[Material]
========

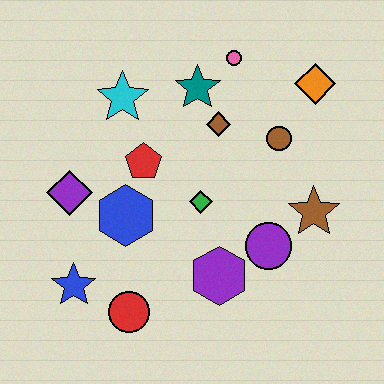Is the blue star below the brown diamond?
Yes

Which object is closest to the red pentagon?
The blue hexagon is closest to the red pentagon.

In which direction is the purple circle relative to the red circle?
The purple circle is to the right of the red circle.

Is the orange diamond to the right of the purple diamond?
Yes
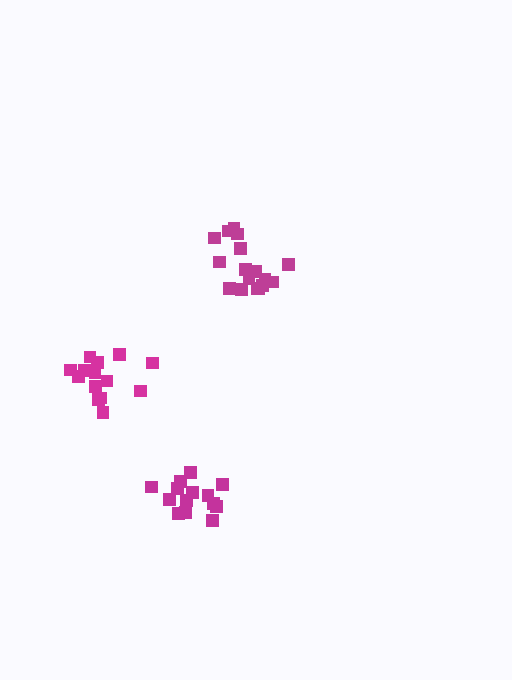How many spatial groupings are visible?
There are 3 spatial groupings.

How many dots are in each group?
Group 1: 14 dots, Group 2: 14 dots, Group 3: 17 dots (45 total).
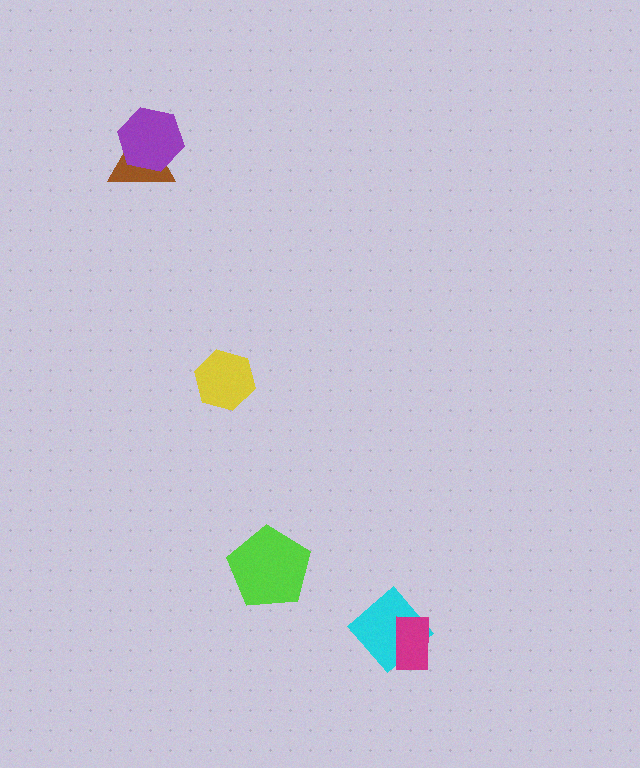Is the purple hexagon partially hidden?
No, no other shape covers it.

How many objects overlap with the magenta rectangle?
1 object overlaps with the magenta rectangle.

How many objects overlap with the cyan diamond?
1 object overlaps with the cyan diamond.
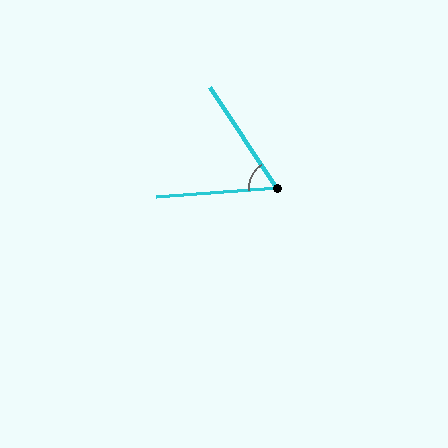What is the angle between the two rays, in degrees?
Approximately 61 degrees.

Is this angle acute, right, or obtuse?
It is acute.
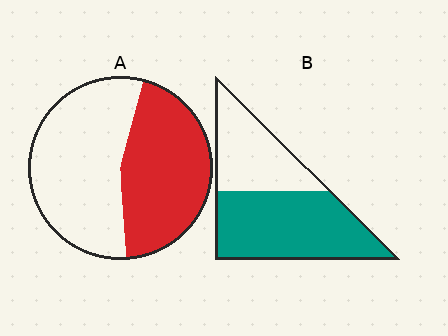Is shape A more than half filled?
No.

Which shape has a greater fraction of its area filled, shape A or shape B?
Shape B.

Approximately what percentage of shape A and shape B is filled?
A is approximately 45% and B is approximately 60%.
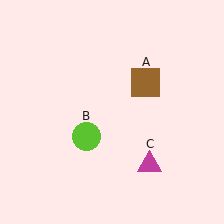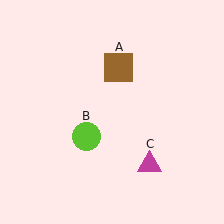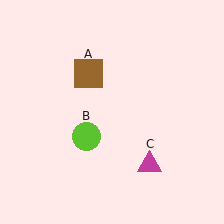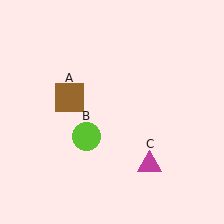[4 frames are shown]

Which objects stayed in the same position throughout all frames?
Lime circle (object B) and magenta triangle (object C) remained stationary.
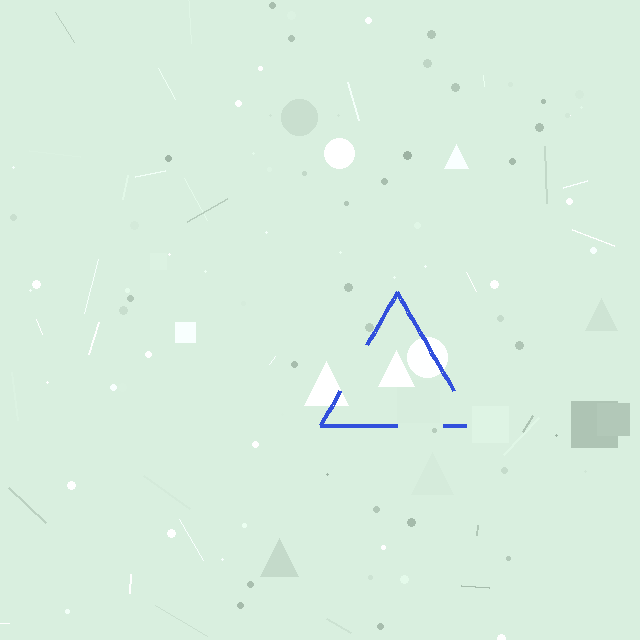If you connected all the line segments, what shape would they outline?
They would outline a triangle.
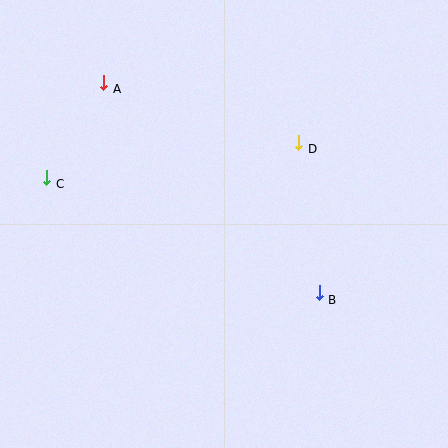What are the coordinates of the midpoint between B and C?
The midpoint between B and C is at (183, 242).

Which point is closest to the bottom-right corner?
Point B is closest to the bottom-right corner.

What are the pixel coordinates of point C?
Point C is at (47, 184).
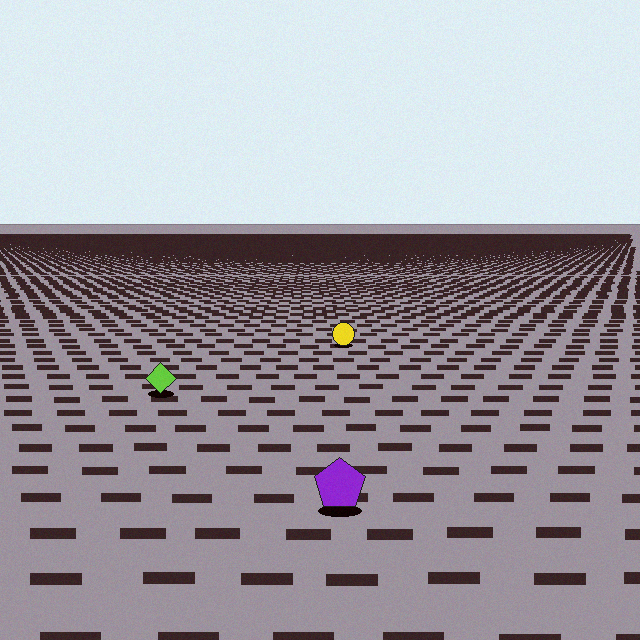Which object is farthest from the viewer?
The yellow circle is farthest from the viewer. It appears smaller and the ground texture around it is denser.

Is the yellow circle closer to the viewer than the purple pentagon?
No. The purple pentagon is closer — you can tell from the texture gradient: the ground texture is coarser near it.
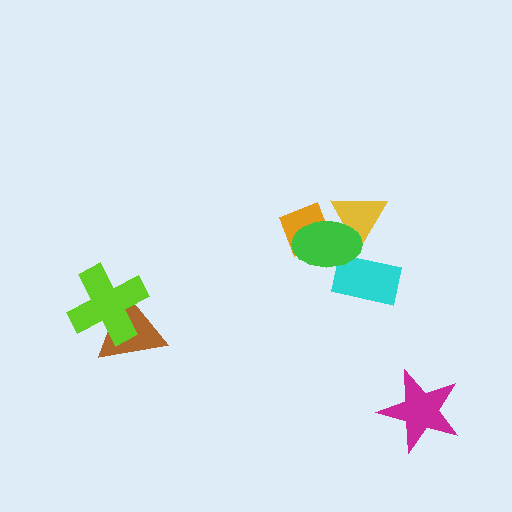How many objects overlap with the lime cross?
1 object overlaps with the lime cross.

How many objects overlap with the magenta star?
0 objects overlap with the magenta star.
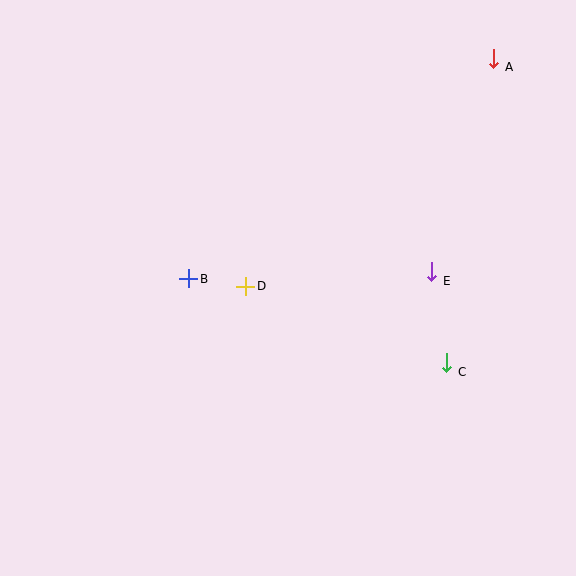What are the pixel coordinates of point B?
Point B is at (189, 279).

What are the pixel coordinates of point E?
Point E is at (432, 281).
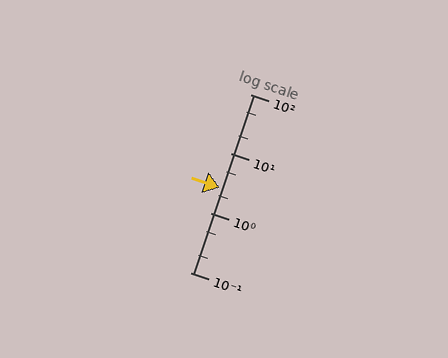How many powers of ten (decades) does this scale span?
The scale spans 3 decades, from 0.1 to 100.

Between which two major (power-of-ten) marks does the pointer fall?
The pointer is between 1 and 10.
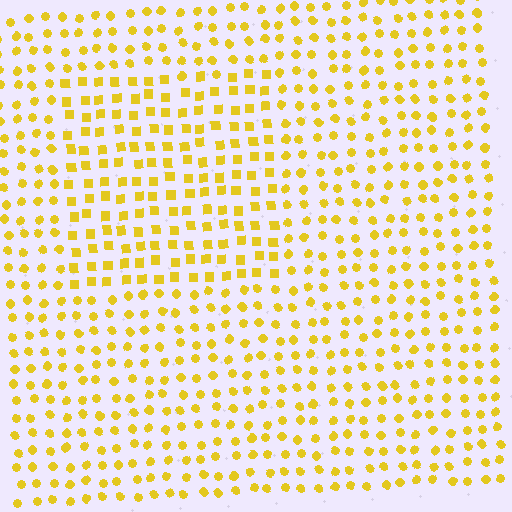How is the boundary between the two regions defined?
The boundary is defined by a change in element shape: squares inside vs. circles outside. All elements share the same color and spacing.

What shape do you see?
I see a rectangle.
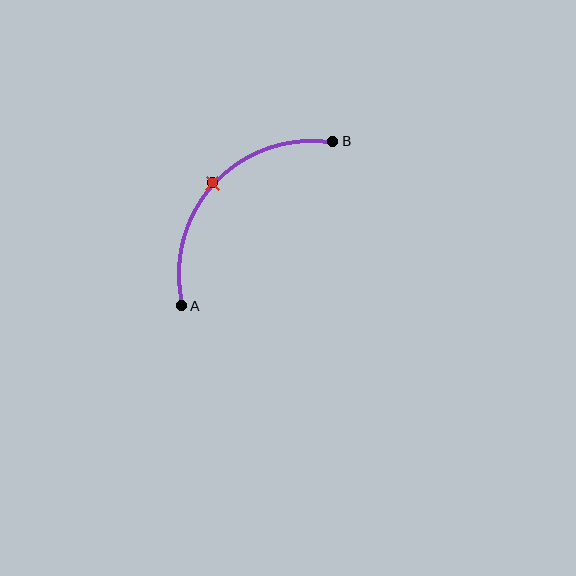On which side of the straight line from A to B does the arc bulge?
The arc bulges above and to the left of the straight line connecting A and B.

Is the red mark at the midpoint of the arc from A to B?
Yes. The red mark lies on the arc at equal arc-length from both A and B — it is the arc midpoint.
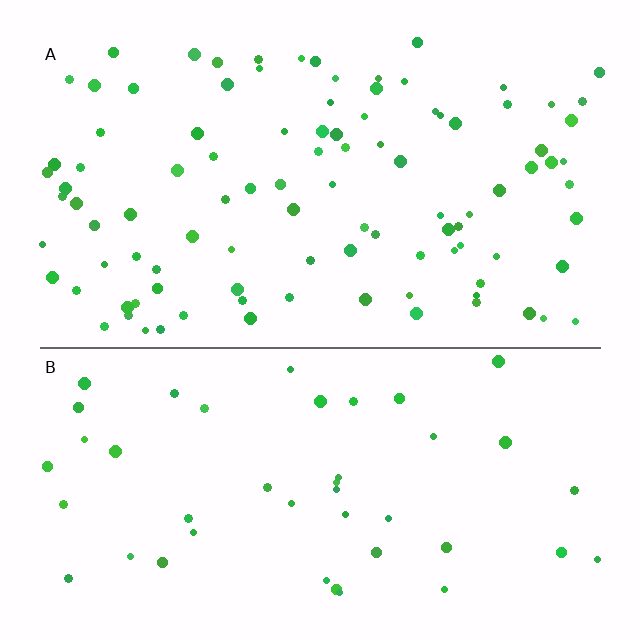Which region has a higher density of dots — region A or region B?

========

[Task description] In the data above, find the line containing "Which object is farthest from the viewer?"; from there, please write out each line through the end, exactly, with the pictures omitted.

[Output for this exercise]
Which object is farthest from the viewer?
The yellow circle is farthest from the viewer. It appears smaller and the ground texture around it is denser.

Is the yellow circle closer to the viewer than the purple pentagon?
No. The purple pentagon is closer — you can tell from the texture gradient: the ground texture is coarser near it.
How many objects overlap with the lime cross?
1 object overlaps with the lime cross.

How many objects overlap with the magenta star?
0 objects overlap with the magenta star.
What are the pixel coordinates of point B?
Point B is at (189, 279).

What are the pixel coordinates of point E?
Point E is at (432, 281).
How many powers of ten (decades) does this scale span?
The scale spans 3 decades, from 0.1 to 100.

Between which two major (power-of-ten) marks does the pointer fall?
The pointer is between 1 and 10.
How is the boundary between the two regions defined?
The boundary is defined by a change in element shape: squares inside vs. circles outside. All elements share the same color and spacing.

What shape do you see?
I see a rectangle.
On which side of the straight line from A to B does the arc bulge?
The arc bulges above and to the left of the straight line connecting A and B.

Is the red mark at the midpoint of the arc from A to B?
Yes. The red mark lies on the arc at equal arc-length from both A and B — it is the arc midpoint.
Which region has a higher density of dots — region A or region B?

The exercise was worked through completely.